>> START Exercise input

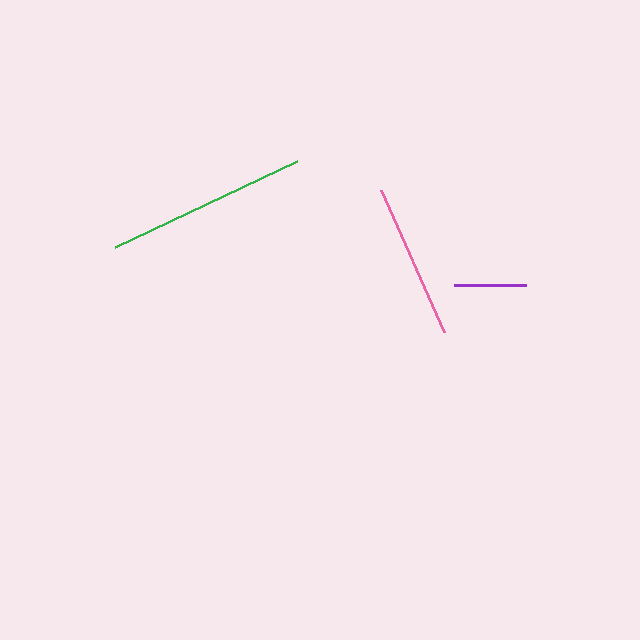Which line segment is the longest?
The green line is the longest at approximately 202 pixels.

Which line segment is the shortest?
The purple line is the shortest at approximately 72 pixels.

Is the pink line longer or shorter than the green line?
The green line is longer than the pink line.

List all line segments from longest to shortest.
From longest to shortest: green, pink, purple.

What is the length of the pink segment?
The pink segment is approximately 156 pixels long.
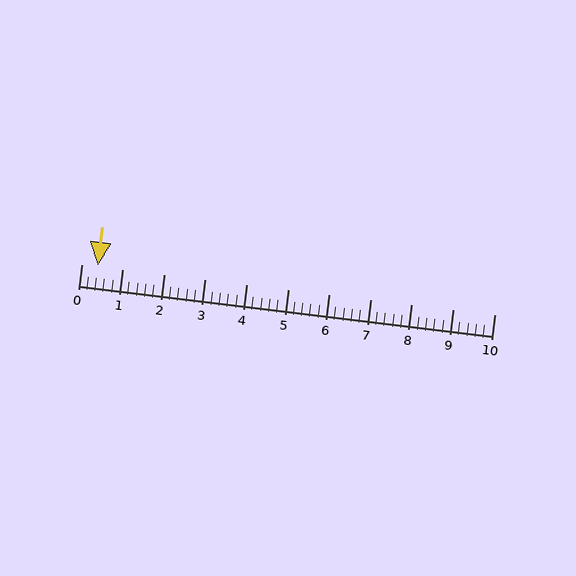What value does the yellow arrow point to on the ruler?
The yellow arrow points to approximately 0.4.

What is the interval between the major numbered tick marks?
The major tick marks are spaced 1 units apart.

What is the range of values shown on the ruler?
The ruler shows values from 0 to 10.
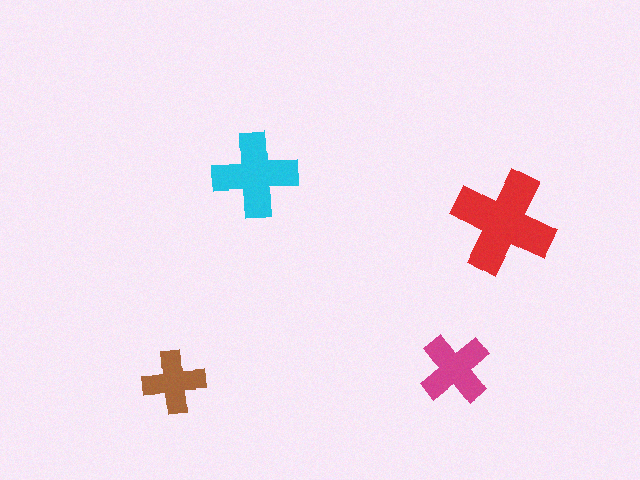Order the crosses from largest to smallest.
the red one, the cyan one, the magenta one, the brown one.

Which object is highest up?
The cyan cross is topmost.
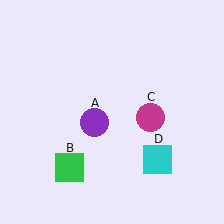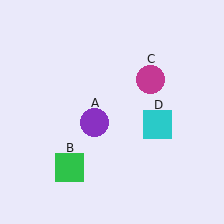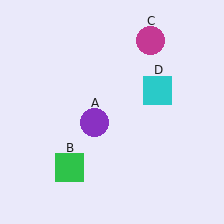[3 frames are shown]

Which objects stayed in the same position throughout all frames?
Purple circle (object A) and green square (object B) remained stationary.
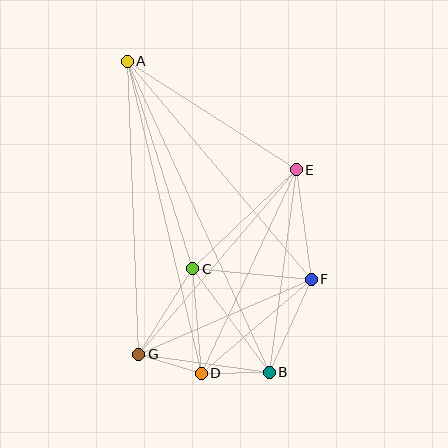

>> END Exercise input

Task goal: Omit the pictures and write out the lines above from the one with "Which line segment is the shortest?" through the last, unchanged.

The answer:
Which line segment is the shortest?
The purple line is the shortest at approximately 72 pixels.

Is the pink line longer or shorter than the green line?
The green line is longer than the pink line.

List all line segments from longest to shortest.
From longest to shortest: green, pink, purple.

What is the length of the pink segment?
The pink segment is approximately 156 pixels long.
What value does the yellow arrow point to on the ruler?
The yellow arrow points to approximately 0.4.

What is the interval between the major numbered tick marks?
The major tick marks are spaced 1 units apart.

What is the range of values shown on the ruler?
The ruler shows values from 0 to 10.
Order the crosses from largest to smallest.
the red one, the cyan one, the magenta one, the brown one.

Which object is highest up?
The cyan cross is topmost.
[3 frames are shown]

Which objects stayed in the same position throughout all frames?
Purple circle (object A) and green square (object B) remained stationary.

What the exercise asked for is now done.